[WORK REQUIRED] The full listing, word for word and free of images, is the expected result.

━━━━━━━━

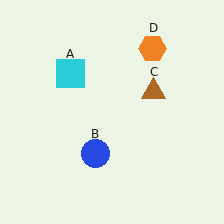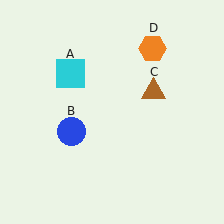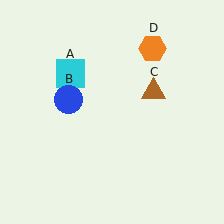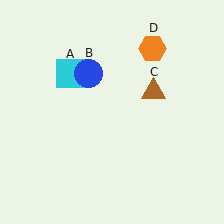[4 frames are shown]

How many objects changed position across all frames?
1 object changed position: blue circle (object B).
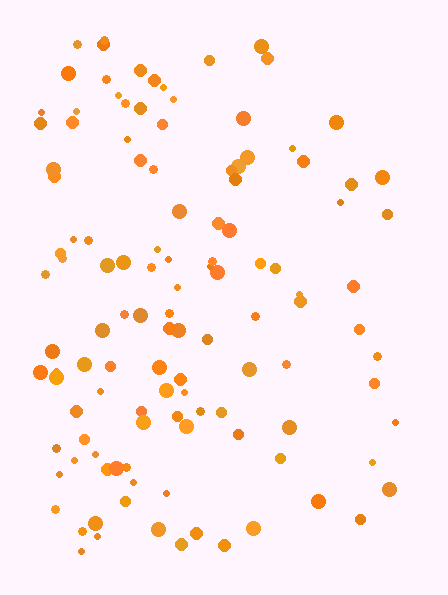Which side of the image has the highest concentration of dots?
The left.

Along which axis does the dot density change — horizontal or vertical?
Horizontal.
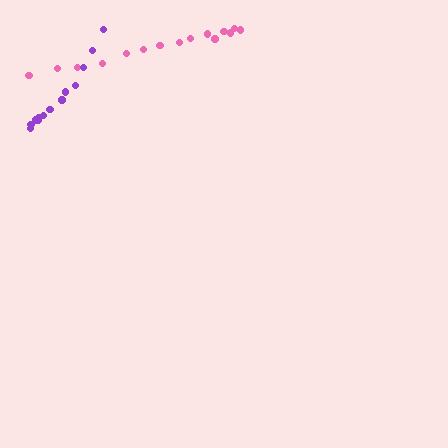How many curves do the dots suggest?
There are 2 distinct paths.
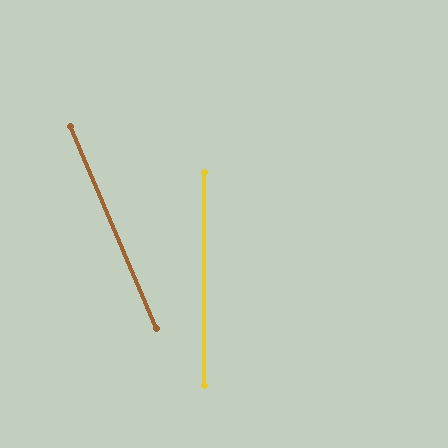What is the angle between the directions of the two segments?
Approximately 23 degrees.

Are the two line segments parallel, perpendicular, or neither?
Neither parallel nor perpendicular — they differ by about 23°.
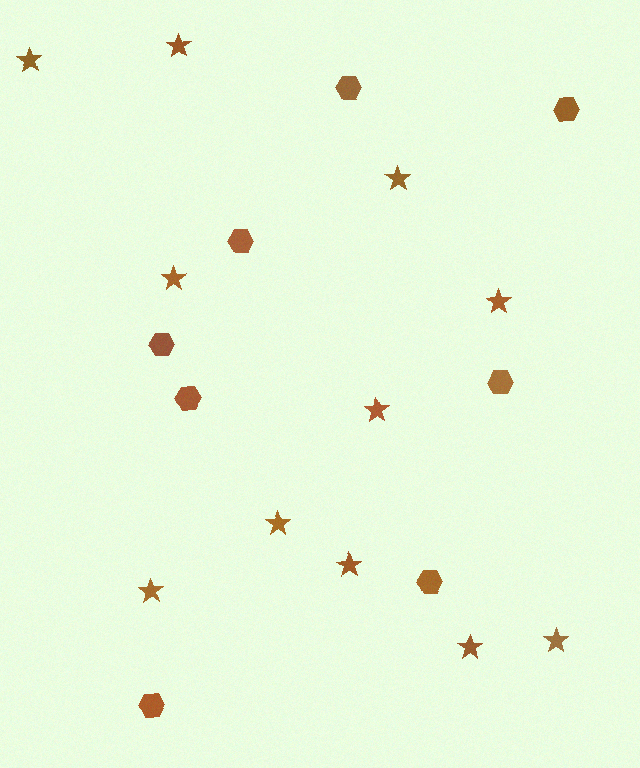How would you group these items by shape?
There are 2 groups: one group of hexagons (8) and one group of stars (11).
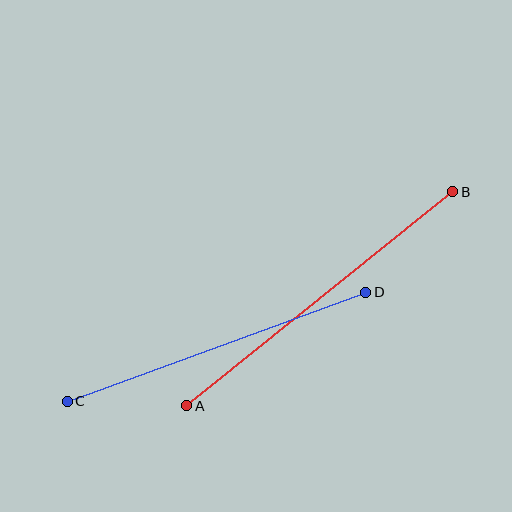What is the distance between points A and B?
The distance is approximately 341 pixels.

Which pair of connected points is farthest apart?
Points A and B are farthest apart.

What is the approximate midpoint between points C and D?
The midpoint is at approximately (216, 347) pixels.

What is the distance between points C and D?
The distance is approximately 318 pixels.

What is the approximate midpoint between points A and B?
The midpoint is at approximately (320, 299) pixels.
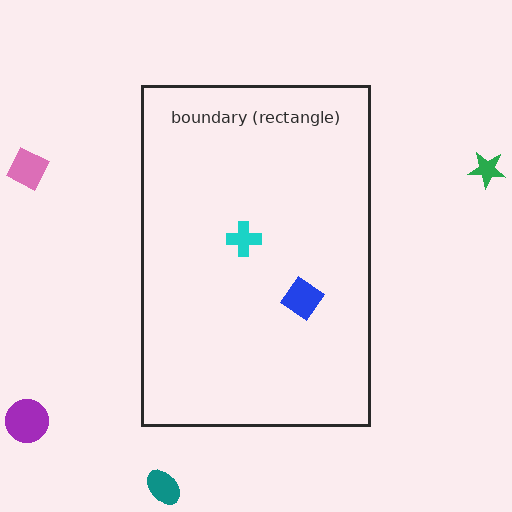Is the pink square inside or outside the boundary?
Outside.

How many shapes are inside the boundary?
2 inside, 4 outside.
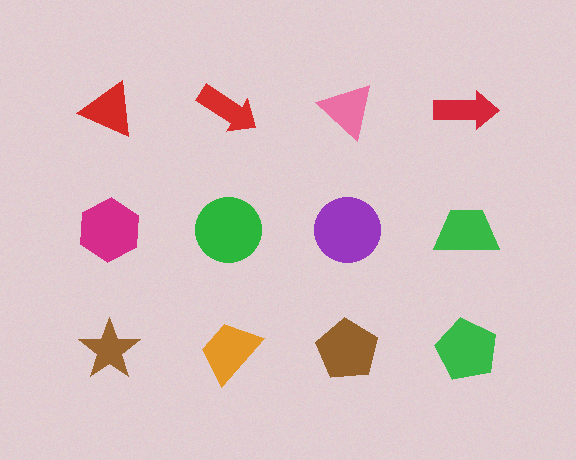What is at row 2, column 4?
A green trapezoid.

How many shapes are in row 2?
4 shapes.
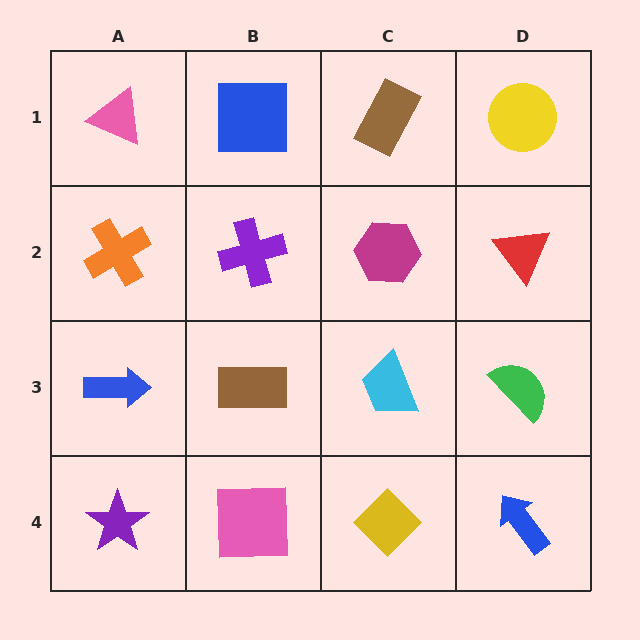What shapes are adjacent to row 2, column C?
A brown rectangle (row 1, column C), a cyan trapezoid (row 3, column C), a purple cross (row 2, column B), a red triangle (row 2, column D).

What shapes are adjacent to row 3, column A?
An orange cross (row 2, column A), a purple star (row 4, column A), a brown rectangle (row 3, column B).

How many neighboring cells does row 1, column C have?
3.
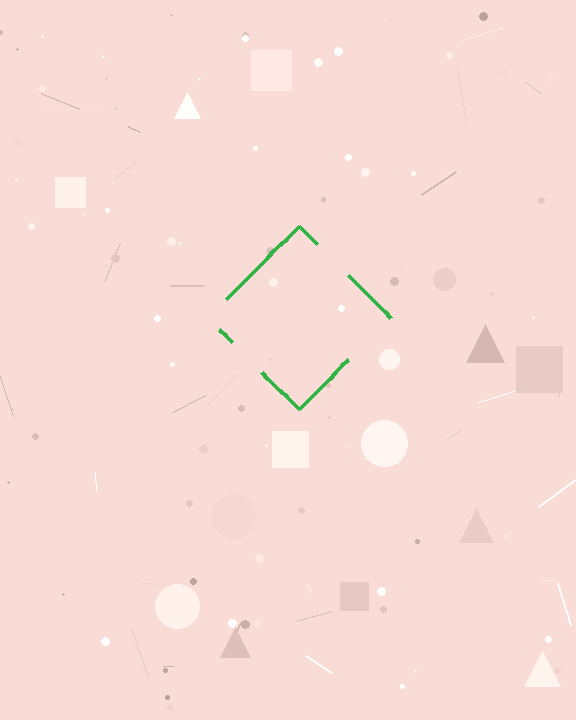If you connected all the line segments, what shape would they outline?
They would outline a diamond.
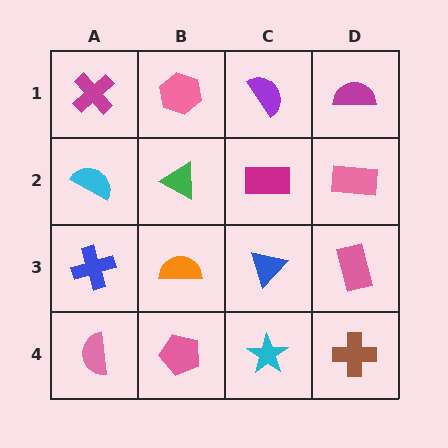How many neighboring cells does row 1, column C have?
3.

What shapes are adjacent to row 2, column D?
A magenta semicircle (row 1, column D), a pink rectangle (row 3, column D), a magenta rectangle (row 2, column C).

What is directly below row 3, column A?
A pink semicircle.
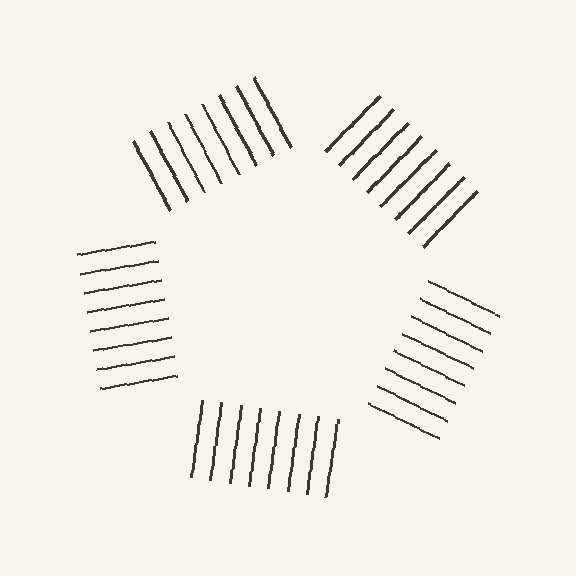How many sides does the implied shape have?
5 sides — the line-ends trace a pentagon.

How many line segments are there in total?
40 — 8 along each of the 5 edges.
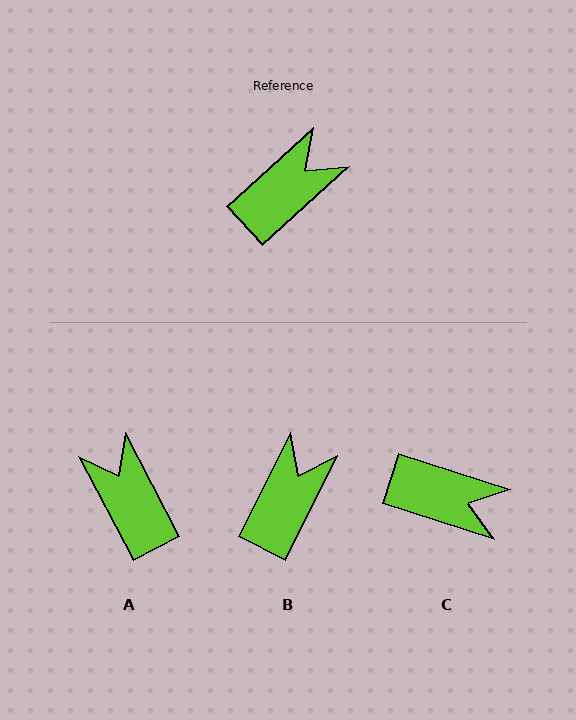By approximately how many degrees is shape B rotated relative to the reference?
Approximately 21 degrees counter-clockwise.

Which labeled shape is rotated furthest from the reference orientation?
A, about 75 degrees away.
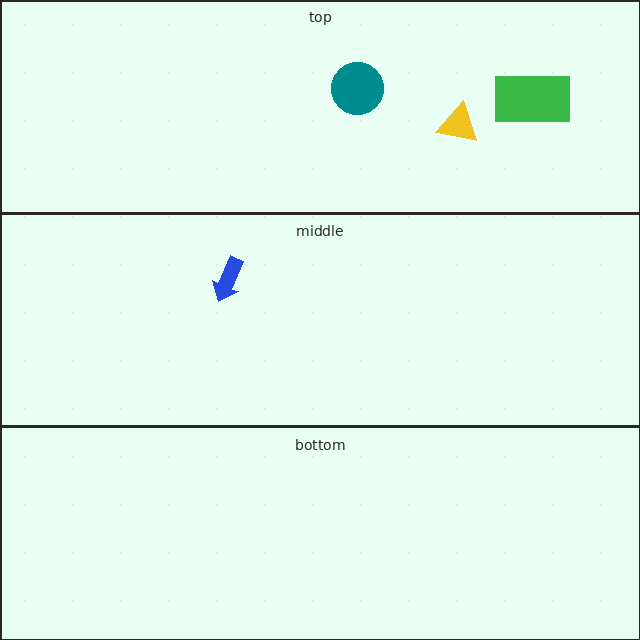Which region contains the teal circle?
The top region.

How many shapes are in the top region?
3.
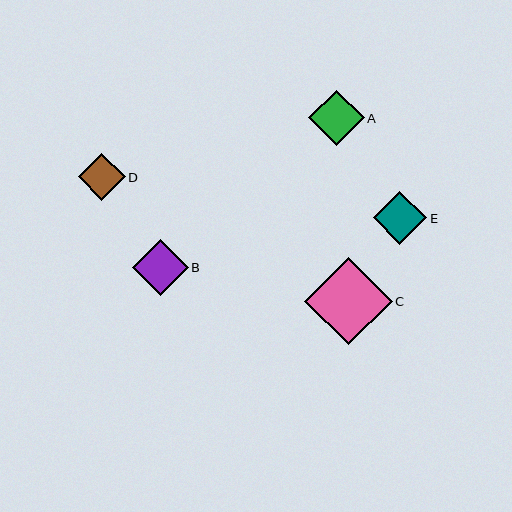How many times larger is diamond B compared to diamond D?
Diamond B is approximately 1.2 times the size of diamond D.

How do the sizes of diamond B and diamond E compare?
Diamond B and diamond E are approximately the same size.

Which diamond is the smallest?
Diamond D is the smallest with a size of approximately 47 pixels.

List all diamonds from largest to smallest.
From largest to smallest: C, B, A, E, D.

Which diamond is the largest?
Diamond C is the largest with a size of approximately 88 pixels.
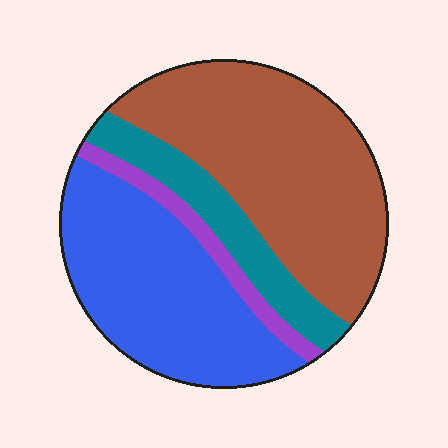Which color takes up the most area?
Brown, at roughly 45%.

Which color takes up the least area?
Purple, at roughly 5%.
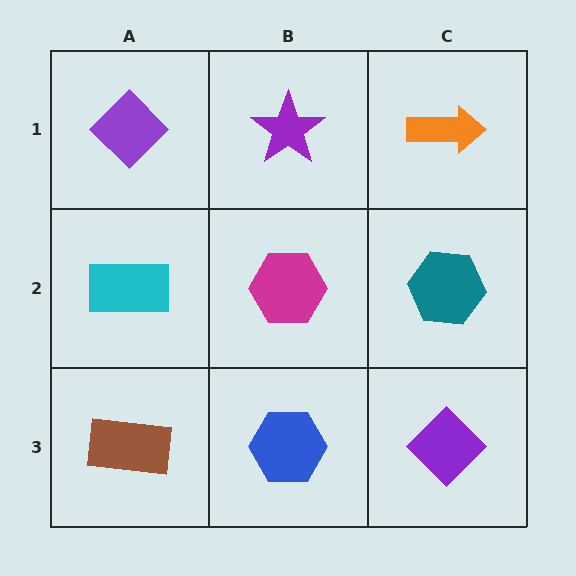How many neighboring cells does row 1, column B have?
3.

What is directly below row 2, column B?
A blue hexagon.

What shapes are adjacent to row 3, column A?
A cyan rectangle (row 2, column A), a blue hexagon (row 3, column B).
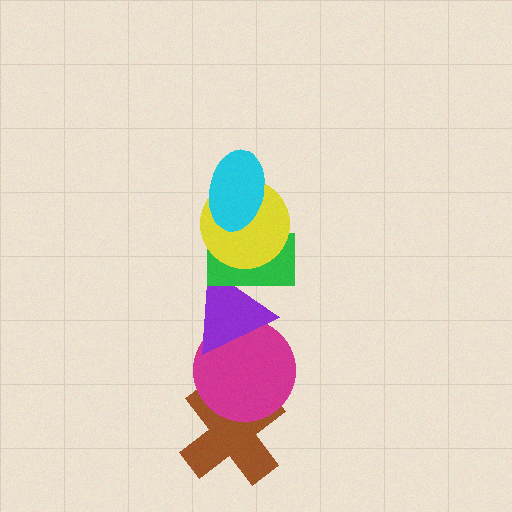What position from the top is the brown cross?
The brown cross is 6th from the top.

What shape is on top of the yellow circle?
The cyan ellipse is on top of the yellow circle.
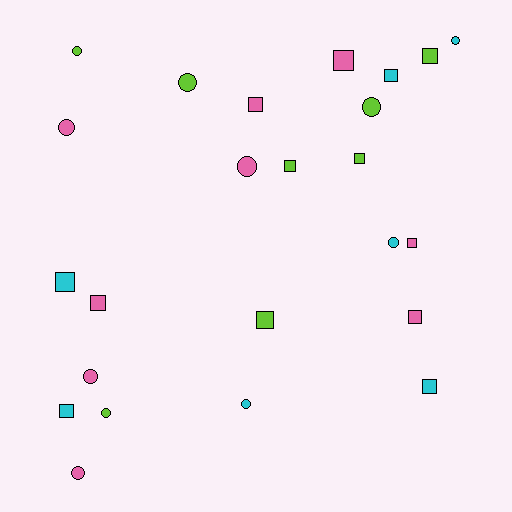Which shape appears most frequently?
Square, with 13 objects.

━━━━━━━━

[EXERCISE ANSWER]
[4 frames are shown]

How many objects changed position across all frames?
1 object changed position: blue circle (object B).
Which side of the image has the highest concentration of dots?
The left.

Along which axis does the dot density change — horizontal or vertical?
Horizontal.
How many curves do the dots suggest?
There are 2 distinct paths.
What is the angle between the directions of the two segments?
Approximately 23 degrees.

Are the two line segments parallel, perpendicular, or neither?
Neither parallel nor perpendicular — they differ by about 23°.
How would you group these items by shape?
There are 2 groups: one group of hexagons (8) and one group of stars (11).
What is the distance between points A and B?
The distance is approximately 341 pixels.

Which pair of connected points is farthest apart?
Points A and B are farthest apart.

What is the approximate midpoint between points C and D?
The midpoint is at approximately (216, 347) pixels.

What is the distance between points C and D?
The distance is approximately 318 pixels.

What is the approximate midpoint between points A and B?
The midpoint is at approximately (320, 299) pixels.
Is the pink square inside or outside the boundary?
Outside.

How many shapes are inside the boundary?
2 inside, 4 outside.
What is at row 2, column 4?
A green trapezoid.

How many shapes are in row 2?
4 shapes.
What shapes are adjacent to row 2, column C?
A brown rectangle (row 1, column C), a cyan trapezoid (row 3, column C), a purple cross (row 2, column B), a red triangle (row 2, column D).

What shapes are adjacent to row 3, column A?
An orange cross (row 2, column A), a purple star (row 4, column A), a brown rectangle (row 3, column B).

How many neighboring cells does row 1, column C have?
3.
If you connected all the line segments, what shape would they outline?
They would outline a diamond.
How many neighboring cells does row 1, column C have?
3.

What shapes are adjacent to row 2, column D?
A magenta semicircle (row 1, column D), a pink rectangle (row 3, column D), a magenta rectangle (row 2, column C).

What is directly below row 3, column A?
A pink semicircle.
How many sides does the implied shape have?
5 sides — the line-ends trace a pentagon.

How many line segments are there in total?
40 — 8 along each of the 5 edges.
By approximately how many degrees is shape B rotated relative to the reference?
Approximately 21 degrees counter-clockwise.

Which labeled shape is rotated furthest from the reference orientation?
A, about 75 degrees away.
Which region contains the teal circle?
The top region.

How many shapes are in the top region?
3.
How many times larger is diamond B compared to diamond D?
Diamond B is approximately 1.2 times the size of diamond D.

How do the sizes of diamond B and diamond E compare?
Diamond B and diamond E are approximately the same size.

Which diamond is the smallest?
Diamond D is the smallest with a size of approximately 47 pixels.

List all diamonds from largest to smallest.
From largest to smallest: C, B, A, E, D.

Which diamond is the largest?
Diamond C is the largest with a size of approximately 88 pixels.
Which color takes up the most area?
Brown, at roughly 45%.

Which color takes up the least area?
Purple, at roughly 5%.
How many neighboring cells does row 1, column B have?
3.

What is directly below row 2, column B?
A blue hexagon.

What shapes are adjacent to row 3, column A?
A cyan rectangle (row 2, column A), a blue hexagon (row 3, column B).
What position from the top is the brown cross?
The brown cross is 6th from the top.

What shape is on top of the yellow circle?
The cyan ellipse is on top of the yellow circle.
Which shape appears most frequently?
Square, with 13 objects.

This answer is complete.